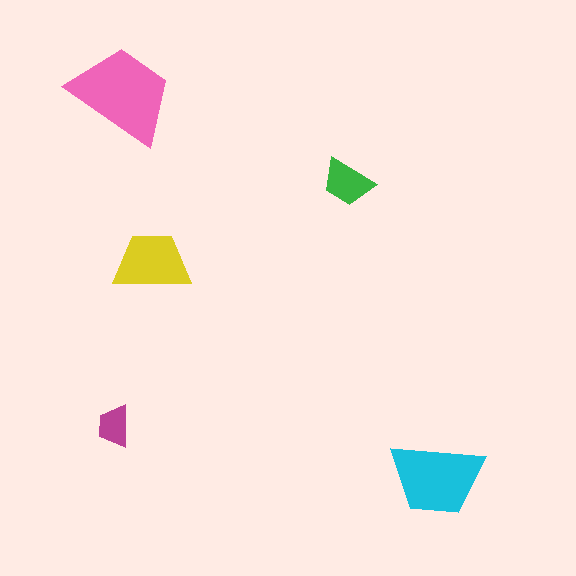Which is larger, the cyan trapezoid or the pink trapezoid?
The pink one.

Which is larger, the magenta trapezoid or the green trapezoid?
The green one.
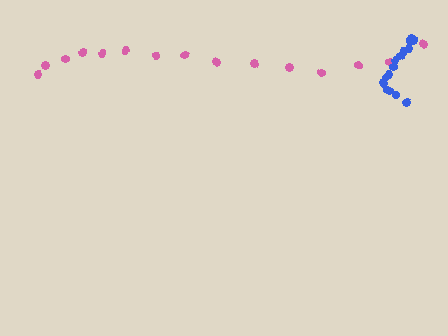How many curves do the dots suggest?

┄┄┄┄┄┄

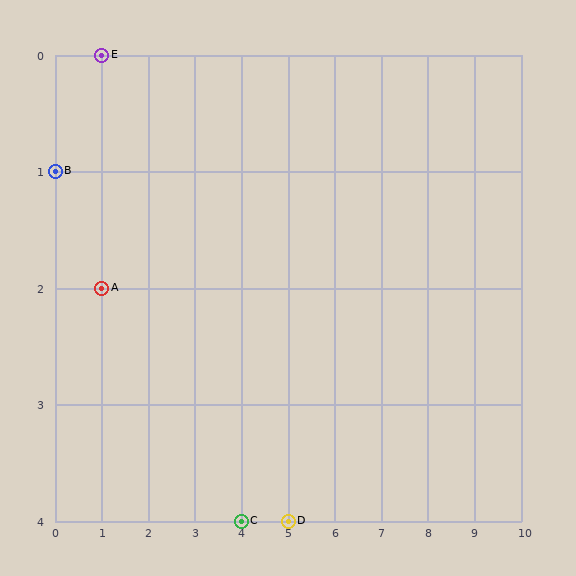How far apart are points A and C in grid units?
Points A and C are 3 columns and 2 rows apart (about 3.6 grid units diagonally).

┄┄┄┄┄┄

## What is asked
Starting at the line containing "Which is larger, the cyan" and ending at the line containing "How many curves do the dots suggest?", copy those lines exactly, both included, and nothing more. Leave out any picture.

## Exercise output
Which is larger, the cyan trapezoid or the pink trapezoid?
The pink one.

Which is larger, the magenta trapezoid or the green trapezoid?
The green one.
How many curves do the dots suggest?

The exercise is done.